▽

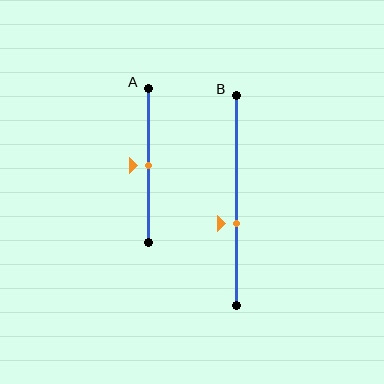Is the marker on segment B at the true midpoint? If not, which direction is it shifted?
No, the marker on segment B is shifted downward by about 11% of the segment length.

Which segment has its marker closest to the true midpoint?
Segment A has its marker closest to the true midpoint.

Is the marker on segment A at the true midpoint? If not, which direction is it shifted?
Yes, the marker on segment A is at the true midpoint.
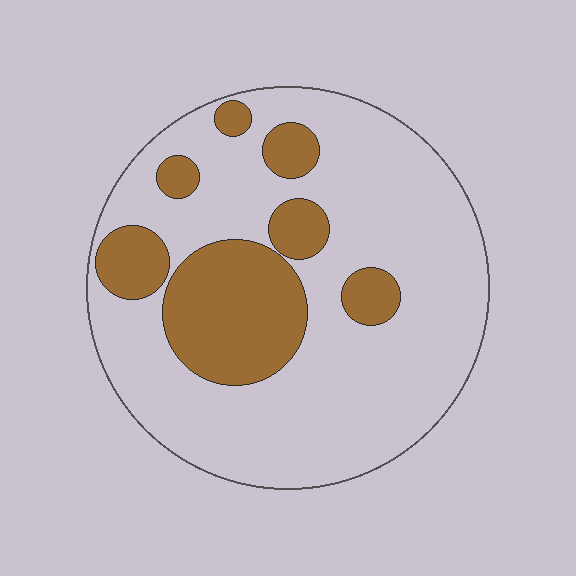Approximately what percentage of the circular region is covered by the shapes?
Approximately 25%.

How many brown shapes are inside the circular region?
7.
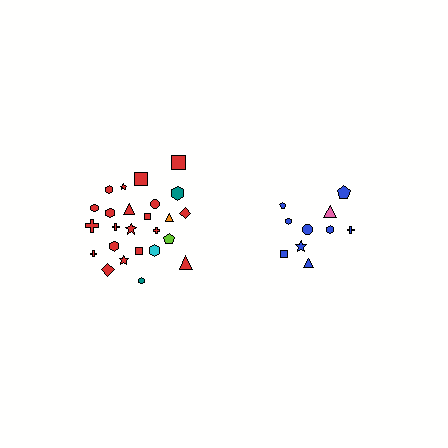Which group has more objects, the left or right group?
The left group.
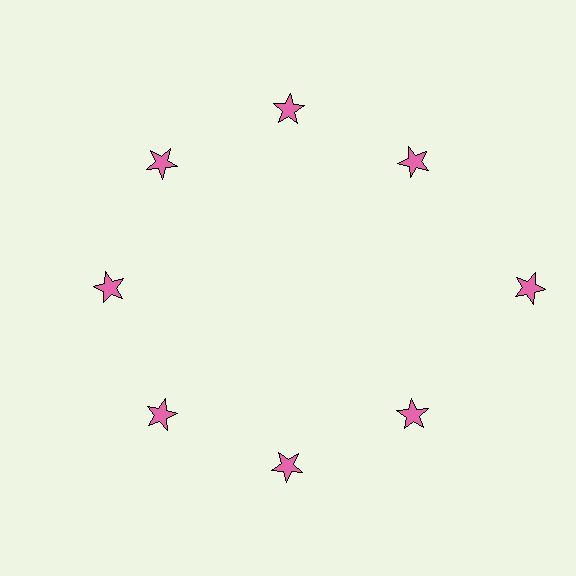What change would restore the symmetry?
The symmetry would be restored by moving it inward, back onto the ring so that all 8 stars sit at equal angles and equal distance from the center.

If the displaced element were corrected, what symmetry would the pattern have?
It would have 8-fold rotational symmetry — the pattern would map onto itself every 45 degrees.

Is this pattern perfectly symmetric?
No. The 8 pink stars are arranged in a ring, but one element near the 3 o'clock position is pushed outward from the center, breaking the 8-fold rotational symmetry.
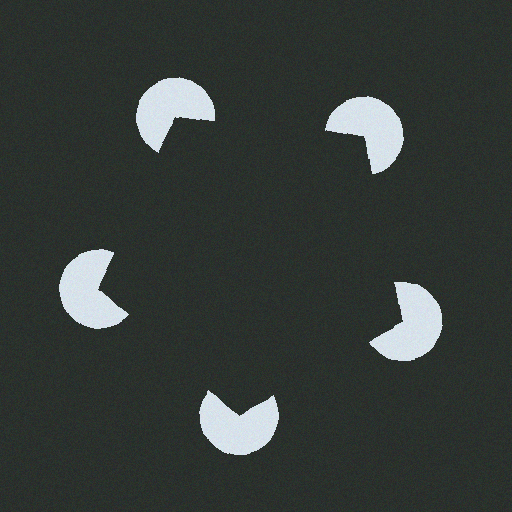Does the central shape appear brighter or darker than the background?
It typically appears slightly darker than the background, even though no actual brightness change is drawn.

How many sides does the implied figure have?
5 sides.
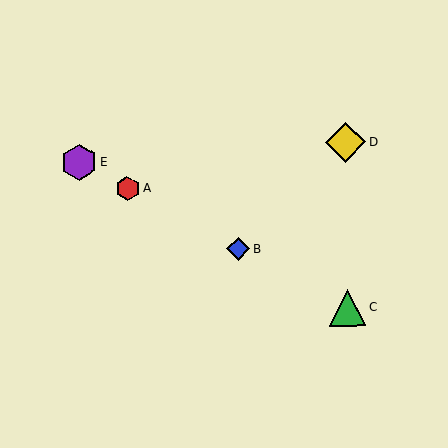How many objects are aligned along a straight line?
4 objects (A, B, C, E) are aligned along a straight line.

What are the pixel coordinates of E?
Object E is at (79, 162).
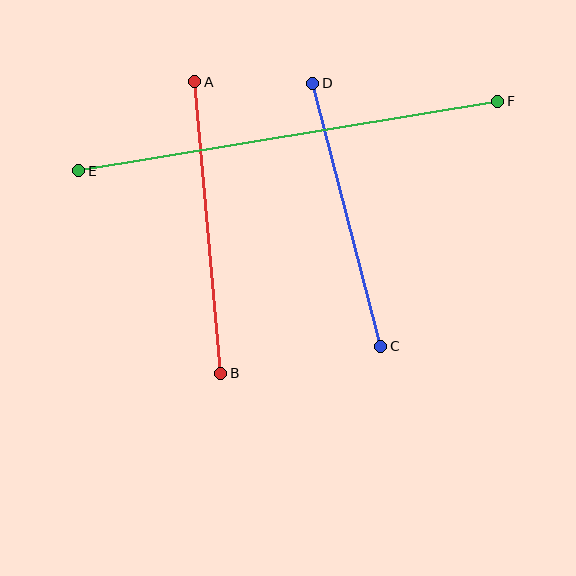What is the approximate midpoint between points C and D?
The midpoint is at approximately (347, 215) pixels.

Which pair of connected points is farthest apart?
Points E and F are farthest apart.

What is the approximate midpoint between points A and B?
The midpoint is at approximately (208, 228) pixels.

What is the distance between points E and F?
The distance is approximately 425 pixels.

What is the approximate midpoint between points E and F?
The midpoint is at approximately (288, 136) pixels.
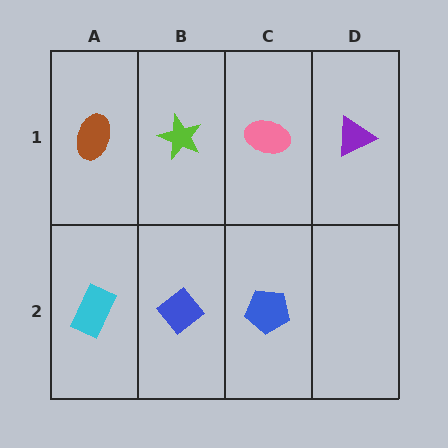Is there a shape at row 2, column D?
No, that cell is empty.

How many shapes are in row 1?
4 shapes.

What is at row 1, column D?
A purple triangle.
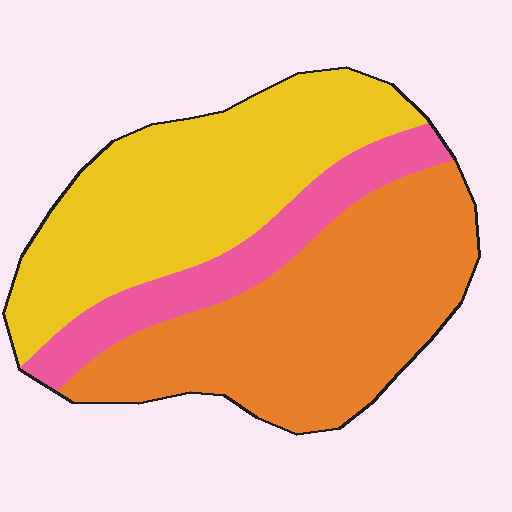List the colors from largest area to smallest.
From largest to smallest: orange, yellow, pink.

△
▽

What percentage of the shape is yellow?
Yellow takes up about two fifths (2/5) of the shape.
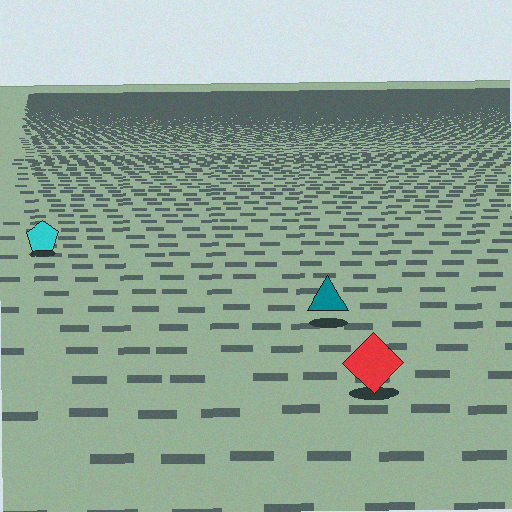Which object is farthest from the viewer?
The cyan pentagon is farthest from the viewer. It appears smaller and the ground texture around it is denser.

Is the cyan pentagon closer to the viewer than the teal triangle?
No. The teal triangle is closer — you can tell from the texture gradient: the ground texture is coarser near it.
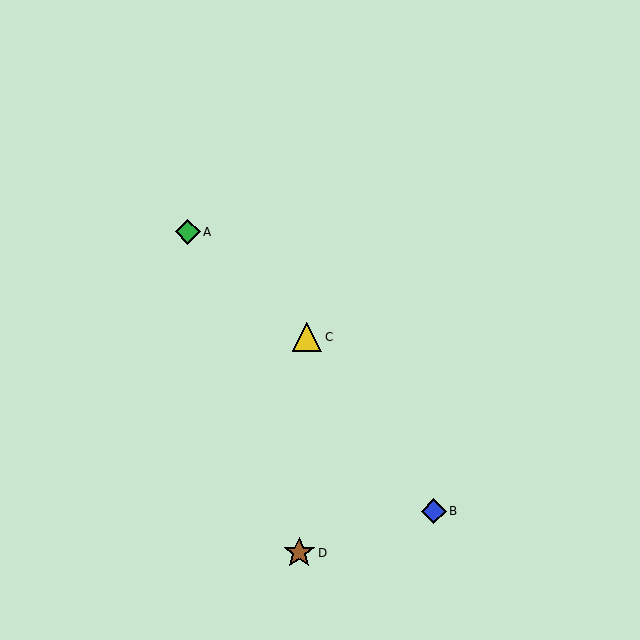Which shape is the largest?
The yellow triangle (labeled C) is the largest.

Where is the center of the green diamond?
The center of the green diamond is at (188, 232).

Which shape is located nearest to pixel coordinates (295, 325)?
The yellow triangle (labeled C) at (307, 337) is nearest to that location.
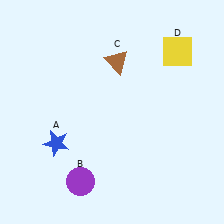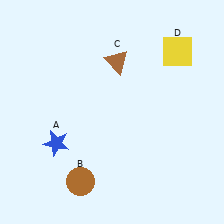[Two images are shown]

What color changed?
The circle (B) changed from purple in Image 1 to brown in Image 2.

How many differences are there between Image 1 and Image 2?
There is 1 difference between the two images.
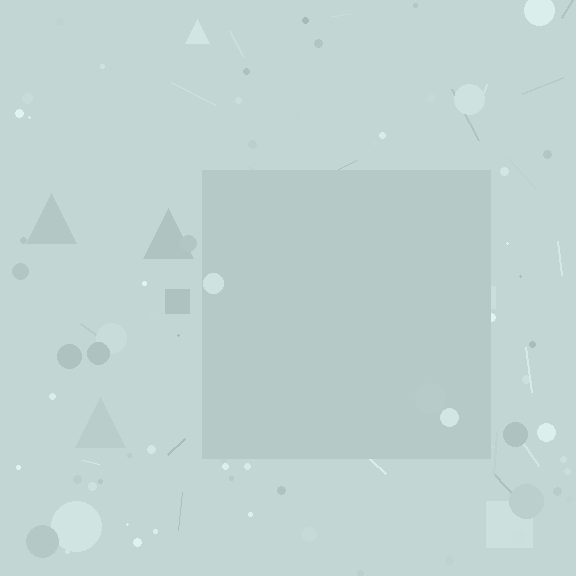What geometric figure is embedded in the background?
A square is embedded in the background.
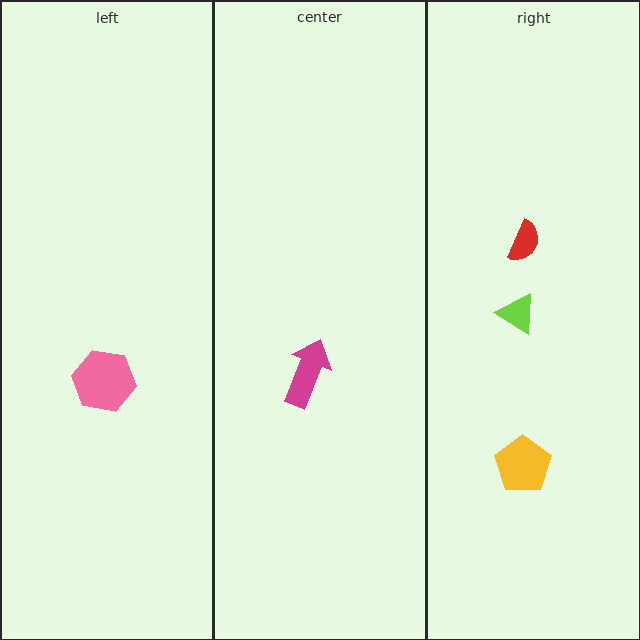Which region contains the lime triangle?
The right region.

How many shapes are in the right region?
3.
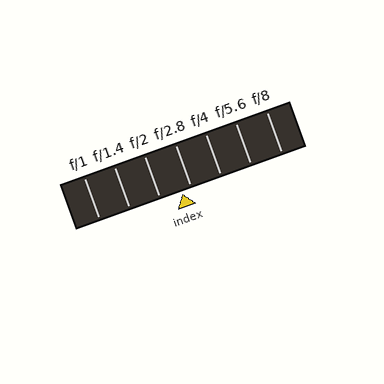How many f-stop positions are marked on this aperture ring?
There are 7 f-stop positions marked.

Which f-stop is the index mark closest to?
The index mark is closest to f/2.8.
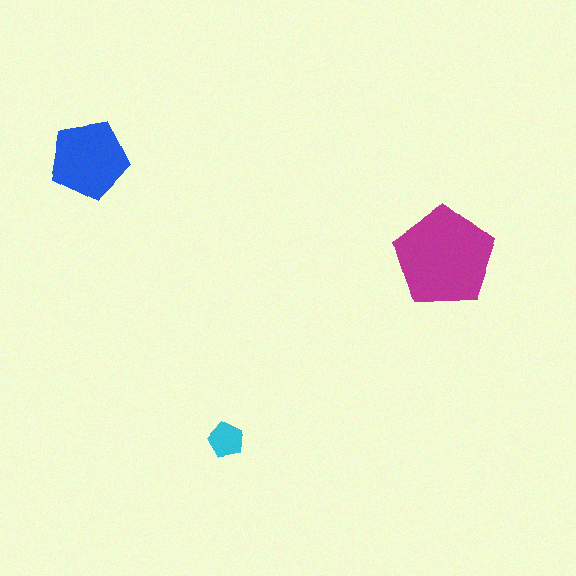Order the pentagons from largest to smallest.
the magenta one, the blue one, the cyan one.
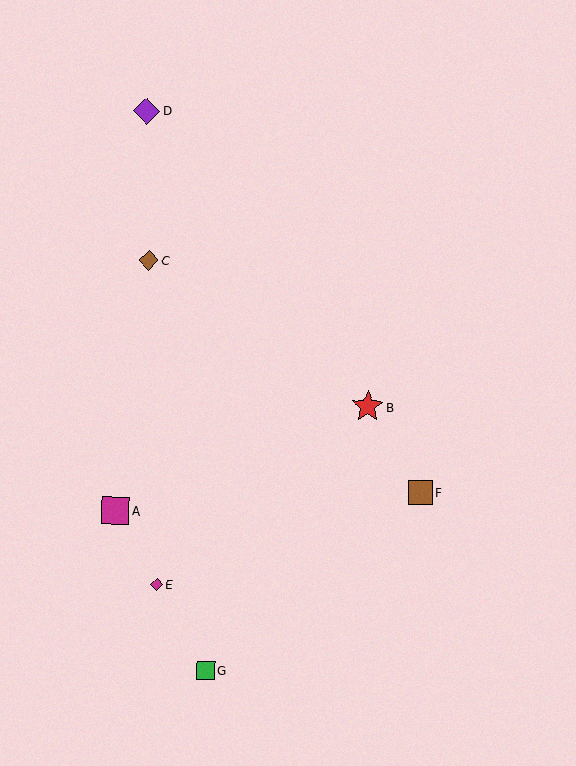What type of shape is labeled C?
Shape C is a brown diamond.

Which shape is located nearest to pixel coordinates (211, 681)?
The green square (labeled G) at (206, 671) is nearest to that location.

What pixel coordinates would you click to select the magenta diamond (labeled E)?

△

> Problem to solve: In the listing above, find the line with "Is the cyan" and the line with "What pixel coordinates". Copy exactly those two and every line between, without the pictures.

> Expected answer:
Is the cyan pentagon closer to the viewer than the teal triangle?
No. The teal triangle is closer — you can tell from the texture gradient: the ground texture is coarser near it.
Which shape is the largest?
The yellow triangle (labeled C) is the largest.

Where is the center of the green diamond?
The center of the green diamond is at (188, 232).

Which shape is located nearest to pixel coordinates (295, 325)?
The yellow triangle (labeled C) at (307, 337) is nearest to that location.
[Two images are shown]

What color changed?
The circle (B) changed from purple in Image 1 to brown in Image 2.

How many differences are there between Image 1 and Image 2?
There is 1 difference between the two images.
What geometric figure is embedded in the background?
A square is embedded in the background.
Which region contains the lime triangle?
The right region.

How many shapes are in the right region?
3.
How many f-stop positions are marked on this aperture ring?
There are 7 f-stop positions marked.

Which f-stop is the index mark closest to?
The index mark is closest to f/2.8.
Order the pentagons from largest to smallest.
the magenta one, the blue one, the cyan one.
What type of shape is labeled C?
Shape C is a brown diamond.

Which shape is located nearest to pixel coordinates (211, 681)?
The green square (labeled G) at (206, 671) is nearest to that location.

What pixel coordinates would you click to select the magenta diamond (labeled E)?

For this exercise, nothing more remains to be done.